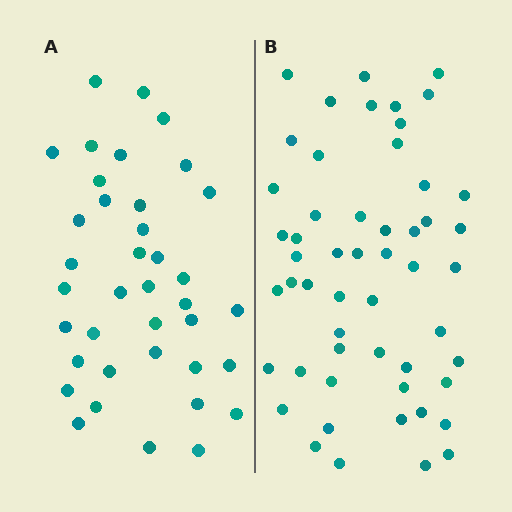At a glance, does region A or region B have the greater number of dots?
Region B (the right region) has more dots.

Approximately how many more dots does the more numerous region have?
Region B has approximately 15 more dots than region A.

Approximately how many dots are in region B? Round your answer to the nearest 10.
About 50 dots. (The exact count is 53, which rounds to 50.)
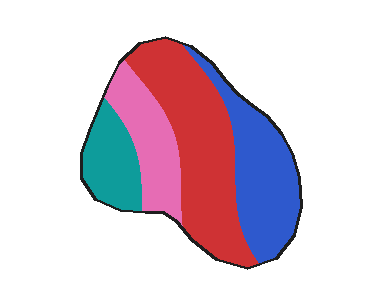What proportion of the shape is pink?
Pink takes up about one fifth (1/5) of the shape.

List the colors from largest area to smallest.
From largest to smallest: red, blue, pink, teal.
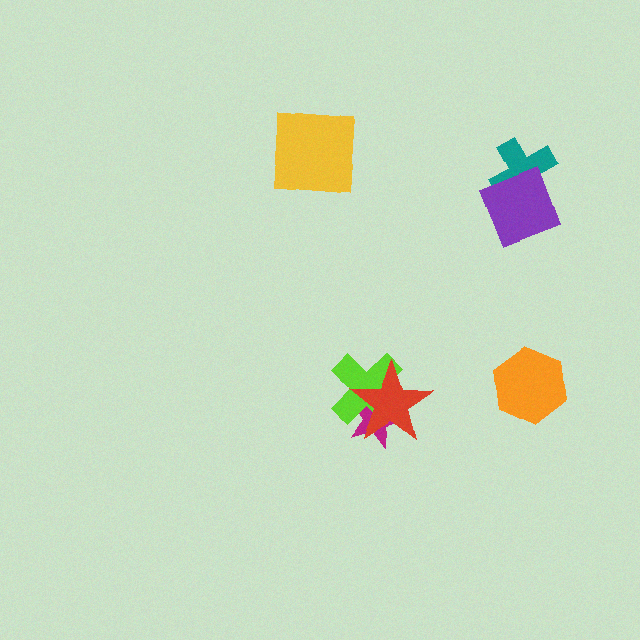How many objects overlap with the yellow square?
0 objects overlap with the yellow square.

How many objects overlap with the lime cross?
2 objects overlap with the lime cross.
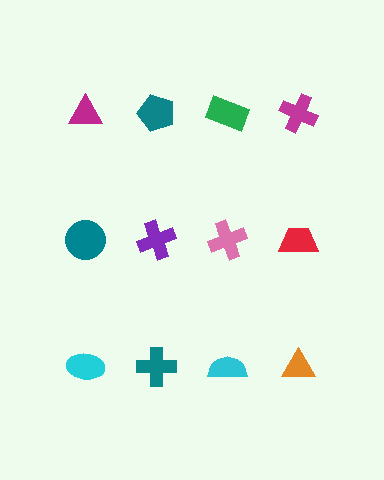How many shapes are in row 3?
4 shapes.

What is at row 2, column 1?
A teal circle.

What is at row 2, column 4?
A red trapezoid.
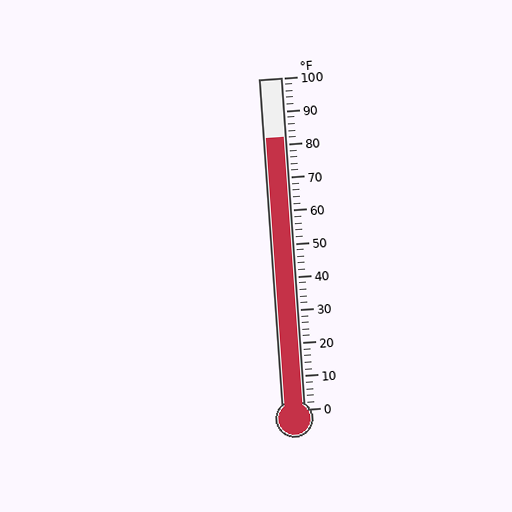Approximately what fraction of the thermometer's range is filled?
The thermometer is filled to approximately 80% of its range.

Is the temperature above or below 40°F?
The temperature is above 40°F.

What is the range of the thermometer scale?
The thermometer scale ranges from 0°F to 100°F.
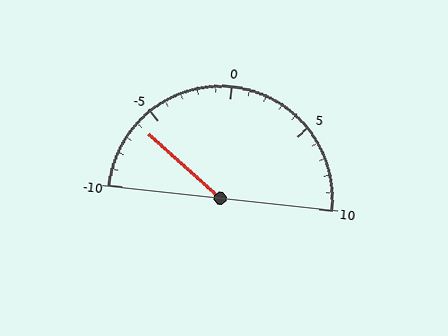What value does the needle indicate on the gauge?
The needle indicates approximately -6.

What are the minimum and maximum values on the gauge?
The gauge ranges from -10 to 10.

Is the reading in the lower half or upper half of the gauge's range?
The reading is in the lower half of the range (-10 to 10).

▸ **STATED PROBLEM**: Images do not belong in the copy; reproduce all other parts of the records above verbatim.

▸ **RESULT**:
At a glance, does region A or region B have the greater number of dots?
Region B (the right region) has more dots.

Approximately how many more dots does the more numerous region have?
Region B has approximately 15 more dots than region A.

Approximately how many dots are in region B? Round your answer to the nearest 10.
About 50 dots. (The exact count is 53, which rounds to 50.)
What proportion of the shape is pink?
Pink takes up about one fifth (1/5) of the shape.

List the colors from largest area to smallest.
From largest to smallest: red, blue, pink, teal.
How many objects overlap with the yellow square?
0 objects overlap with the yellow square.

How many objects overlap with the lime cross?
2 objects overlap with the lime cross.
How many shapes are in row 3?
4 shapes.

What is at row 2, column 1?
A teal circle.

What is at row 2, column 4?
A red trapezoid.
Approximately what fraction of the thermometer's range is filled?
The thermometer is filled to approximately 80% of its range.

Is the temperature above or below 40°F?
The temperature is above 40°F.

What is the range of the thermometer scale?
The thermometer scale ranges from 0°F to 100°F.
What value does the needle indicate on the gauge?
The needle indicates approximately -6.

What are the minimum and maximum values on the gauge?
The gauge ranges from -10 to 10.

Is the reading in the lower half or upper half of the gauge's range?
The reading is in the lower half of the range (-10 to 10).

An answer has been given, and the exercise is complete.